DATA PROVIDED.

+ + +

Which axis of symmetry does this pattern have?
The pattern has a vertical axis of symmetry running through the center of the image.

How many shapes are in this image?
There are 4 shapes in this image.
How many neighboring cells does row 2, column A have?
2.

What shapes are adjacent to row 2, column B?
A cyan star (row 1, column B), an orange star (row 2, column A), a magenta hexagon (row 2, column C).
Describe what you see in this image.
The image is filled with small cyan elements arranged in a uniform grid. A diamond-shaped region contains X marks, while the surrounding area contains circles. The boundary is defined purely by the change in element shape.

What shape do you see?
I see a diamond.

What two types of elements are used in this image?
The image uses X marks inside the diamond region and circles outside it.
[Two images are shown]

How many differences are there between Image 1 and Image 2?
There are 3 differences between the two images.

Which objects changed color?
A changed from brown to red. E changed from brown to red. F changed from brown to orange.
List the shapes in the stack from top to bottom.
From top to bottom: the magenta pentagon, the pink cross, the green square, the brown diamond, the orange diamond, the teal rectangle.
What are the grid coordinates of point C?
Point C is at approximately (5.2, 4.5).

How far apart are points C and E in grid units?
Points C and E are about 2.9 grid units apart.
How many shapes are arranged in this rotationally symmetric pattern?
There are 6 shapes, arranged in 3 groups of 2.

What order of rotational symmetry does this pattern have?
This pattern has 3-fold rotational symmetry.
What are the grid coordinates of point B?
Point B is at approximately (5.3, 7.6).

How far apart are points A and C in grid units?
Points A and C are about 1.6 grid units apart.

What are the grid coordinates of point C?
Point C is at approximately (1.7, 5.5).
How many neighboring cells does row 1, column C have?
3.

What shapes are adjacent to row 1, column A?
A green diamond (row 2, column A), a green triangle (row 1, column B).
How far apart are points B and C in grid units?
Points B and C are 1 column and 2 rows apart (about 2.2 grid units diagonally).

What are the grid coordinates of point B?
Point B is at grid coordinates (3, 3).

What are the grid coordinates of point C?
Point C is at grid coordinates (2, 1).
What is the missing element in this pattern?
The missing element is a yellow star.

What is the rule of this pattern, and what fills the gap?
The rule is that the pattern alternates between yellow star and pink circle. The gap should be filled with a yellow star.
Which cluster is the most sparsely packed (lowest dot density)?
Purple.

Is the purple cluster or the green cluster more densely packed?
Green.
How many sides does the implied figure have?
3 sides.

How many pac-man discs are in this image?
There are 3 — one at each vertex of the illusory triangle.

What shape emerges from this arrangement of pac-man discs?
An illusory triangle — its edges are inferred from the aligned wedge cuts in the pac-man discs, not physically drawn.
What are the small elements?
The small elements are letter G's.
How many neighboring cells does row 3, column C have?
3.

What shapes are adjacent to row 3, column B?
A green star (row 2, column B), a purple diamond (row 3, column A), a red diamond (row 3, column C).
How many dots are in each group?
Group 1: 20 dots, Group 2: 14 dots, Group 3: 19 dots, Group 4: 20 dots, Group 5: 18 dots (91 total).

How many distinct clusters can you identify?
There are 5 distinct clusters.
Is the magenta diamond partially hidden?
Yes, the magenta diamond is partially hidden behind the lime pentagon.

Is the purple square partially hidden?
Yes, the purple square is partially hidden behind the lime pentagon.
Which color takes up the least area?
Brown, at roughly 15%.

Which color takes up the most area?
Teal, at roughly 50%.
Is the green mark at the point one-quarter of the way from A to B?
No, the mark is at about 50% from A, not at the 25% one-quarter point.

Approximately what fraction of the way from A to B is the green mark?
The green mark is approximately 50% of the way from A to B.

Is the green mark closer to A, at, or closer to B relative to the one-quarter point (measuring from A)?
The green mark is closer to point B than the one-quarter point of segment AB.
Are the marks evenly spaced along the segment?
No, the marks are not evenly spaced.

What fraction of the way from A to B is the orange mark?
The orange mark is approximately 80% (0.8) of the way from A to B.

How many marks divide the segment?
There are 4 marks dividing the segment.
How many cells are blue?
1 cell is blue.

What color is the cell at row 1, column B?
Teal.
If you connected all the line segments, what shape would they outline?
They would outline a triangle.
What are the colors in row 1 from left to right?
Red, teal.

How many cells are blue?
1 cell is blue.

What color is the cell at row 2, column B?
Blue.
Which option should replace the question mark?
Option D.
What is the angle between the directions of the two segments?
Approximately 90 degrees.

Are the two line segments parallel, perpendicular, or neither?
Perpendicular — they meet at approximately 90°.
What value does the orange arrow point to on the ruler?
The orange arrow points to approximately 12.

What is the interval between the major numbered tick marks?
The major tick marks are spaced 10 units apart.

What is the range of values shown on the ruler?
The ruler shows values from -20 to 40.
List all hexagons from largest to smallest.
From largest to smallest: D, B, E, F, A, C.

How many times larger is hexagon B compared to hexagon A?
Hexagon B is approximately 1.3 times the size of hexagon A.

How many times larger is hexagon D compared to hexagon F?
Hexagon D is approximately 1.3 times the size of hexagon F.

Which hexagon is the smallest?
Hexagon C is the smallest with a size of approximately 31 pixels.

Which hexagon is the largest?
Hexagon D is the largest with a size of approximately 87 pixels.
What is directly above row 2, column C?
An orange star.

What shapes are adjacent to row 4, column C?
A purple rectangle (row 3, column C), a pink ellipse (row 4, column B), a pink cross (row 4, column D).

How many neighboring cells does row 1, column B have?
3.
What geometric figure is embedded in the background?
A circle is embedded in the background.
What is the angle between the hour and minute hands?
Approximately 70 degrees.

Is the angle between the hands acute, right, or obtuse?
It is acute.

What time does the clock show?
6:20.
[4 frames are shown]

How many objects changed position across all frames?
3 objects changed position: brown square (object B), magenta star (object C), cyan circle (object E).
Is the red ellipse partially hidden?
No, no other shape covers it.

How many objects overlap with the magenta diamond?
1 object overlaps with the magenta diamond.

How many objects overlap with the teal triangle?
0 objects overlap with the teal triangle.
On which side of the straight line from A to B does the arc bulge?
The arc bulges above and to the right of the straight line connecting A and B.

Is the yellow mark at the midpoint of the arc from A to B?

+ + +

EXERCISE AIM.
For this exercise, retype each entry from above exactly as it stands.

SOLUTION TO THIS TASK.
Which axis of symmetry does this pattern have?
The pattern has a vertical axis of symmetry running through the center of the image.

How many shapes are in this image?
There are 4 shapes in this image.
How many neighboring cells does row 2, column A have?
2.

What shapes are adjacent to row 2, column B?
A cyan star (row 1, column B), an orange star (row 2, column A), a magenta hexagon (row 2, column C).
Describe what you see in this image.
The image is filled with small cyan elements arranged in a uniform grid. A diamond-shaped region contains X marks, while the surrounding area contains circles. The boundary is defined purely by the change in element shape.

What shape do you see?
I see a diamond.

What two types of elements are used in this image?
The image uses X marks inside the diamond region and circles outside it.
[Two images are shown]

How many differences are there between Image 1 and Image 2?
There are 3 differences between the two images.

Which objects changed color?
A changed from brown to red. E changed from brown to red. F changed from brown to orange.
List the shapes in the stack from top to bottom.
From top to bottom: the magenta pentagon, the pink cross, the green square, the brown diamond, the orange diamond, the teal rectangle.
What are the grid coordinates of point C?
Point C is at approximately (5.2, 4.5).

How far apart are points C and E in grid units?
Points C and E are about 2.9 grid units apart.
How many shapes are arranged in this rotationally symmetric pattern?
There are 6 shapes, arranged in 3 groups of 2.

What order of rotational symmetry does this pattern have?
This pattern has 3-fold rotational symmetry.
What are the grid coordinates of point B?
Point B is at approximately (5.3, 7.6).

How far apart are points A and C in grid units?
Points A and C are about 1.6 grid units apart.

What are the grid coordinates of point C?
Point C is at approximately (1.7, 5.5).
How many neighboring cells does row 1, column C have?
3.

What shapes are adjacent to row 1, column A?
A green diamond (row 2, column A), a green triangle (row 1, column B).
How far apart are points B and C in grid units?
Points B and C are 1 column and 2 rows apart (about 2.2 grid units diagonally).

What are the grid coordinates of point B?
Point B is at grid coordinates (3, 3).

What are the grid coordinates of point C?
Point C is at grid coordinates (2, 1).
What is the missing element in this pattern?
The missing element is a yellow star.

What is the rule of this pattern, and what fills the gap?
The rule is that the pattern alternates between yellow star and pink circle. The gap should be filled with a yellow star.
Which cluster is the most sparsely packed (lowest dot density)?
Purple.

Is the purple cluster or the green cluster more densely packed?
Green.
How many sides does the implied figure have?
3 sides.

How many pac-man discs are in this image?
There are 3 — one at each vertex of the illusory triangle.

What shape emerges from this arrangement of pac-man discs?
An illusory triangle — its edges are inferred from the aligned wedge cuts in the pac-man discs, not physically drawn.
What are the small elements?
The small elements are letter G's.
How many neighboring cells does row 3, column C have?
3.

What shapes are adjacent to row 3, column B?
A green star (row 2, column B), a purple diamond (row 3, column A), a red diamond (row 3, column C).
How many dots are in each group?
Group 1: 20 dots, Group 2: 14 dots, Group 3: 19 dots, Group 4: 20 dots, Group 5: 18 dots (91 total).

How many distinct clusters can you identify?
There are 5 distinct clusters.
Is the magenta diamond partially hidden?
Yes, the magenta diamond is partially hidden behind the lime pentagon.

Is the purple square partially hidden?
Yes, the purple square is partially hidden behind the lime pentagon.
Which color takes up the least area?
Brown, at roughly 15%.

Which color takes up the most area?
Teal, at roughly 50%.
Is the green mark at the point one-quarter of the way from A to B?
No, the mark is at about 50% from A, not at the 25% one-quarter point.

Approximately what fraction of the way from A to B is the green mark?
The green mark is approximately 50% of the way from A to B.

Is the green mark closer to A, at, or closer to B relative to the one-quarter point (measuring from A)?
The green mark is closer to point B than the one-quarter point of segment AB.
Are the marks evenly spaced along the segment?
No, the marks are not evenly spaced.

What fraction of the way from A to B is the orange mark?
The orange mark is approximately 80% (0.8) of the way from A to B.

How many marks divide the segment?
There are 4 marks dividing the segment.
How many cells are blue?
1 cell is blue.

What color is the cell at row 1, column B?
Teal.
If you connected all the line segments, what shape would they outline?
They would outline a triangle.
What are the colors in row 1 from left to right?
Red, teal.

How many cells are blue?
1 cell is blue.

What color is the cell at row 2, column B?
Blue.
Which option should replace the question mark?
Option D.
What is the angle between the directions of the two segments?
Approximately 90 degrees.

Are the two line segments parallel, perpendicular, or neither?
Perpendicular — they meet at approximately 90°.
What value does the orange arrow point to on the ruler?
The orange arrow points to approximately 12.

What is the interval between the major numbered tick marks?
The major tick marks are spaced 10 units apart.

What is the range of values shown on the ruler?
The ruler shows values from -20 to 40.
List all hexagons from largest to smallest.
From largest to smallest: D, B, E, F, A, C.

How many times larger is hexagon B compared to hexagon A?
Hexagon B is approximately 1.3 times the size of hexagon A.

How many times larger is hexagon D compared to hexagon F?
Hexagon D is approximately 1.3 times the size of hexagon F.

Which hexagon is the smallest?
Hexagon C is the smallest with a size of approximately 31 pixels.

Which hexagon is the largest?
Hexagon D is the largest with a size of approximately 87 pixels.
What is directly above row 2, column C?
An orange star.

What shapes are adjacent to row 4, column C?
A purple rectangle (row 3, column C), a pink ellipse (row 4, column B), a pink cross (row 4, column D).

How many neighboring cells does row 1, column B have?
3.
What geometric figure is embedded in the background?
A circle is embedded in the background.
What is the angle between the hour and minute hands?
Approximately 70 degrees.

Is the angle between the hands acute, right, or obtuse?
It is acute.

What time does the clock show?
6:20.
[4 frames are shown]

How many objects changed position across all frames?
3 objects changed position: brown square (object B), magenta star (object C), cyan circle (object E).
Is the red ellipse partially hidden?
No, no other shape covers it.

How many objects overlap with the magenta diamond?
1 object overlaps with the magenta diamond.

How many objects overlap with the teal triangle?
0 objects overlap with the teal triangle.
On which side of the straight line from A to B does the arc bulge?
The arc bulges above and to the right of the straight line connecting A and B.

Is the yellow mark at the midpoint of the arc from A to B?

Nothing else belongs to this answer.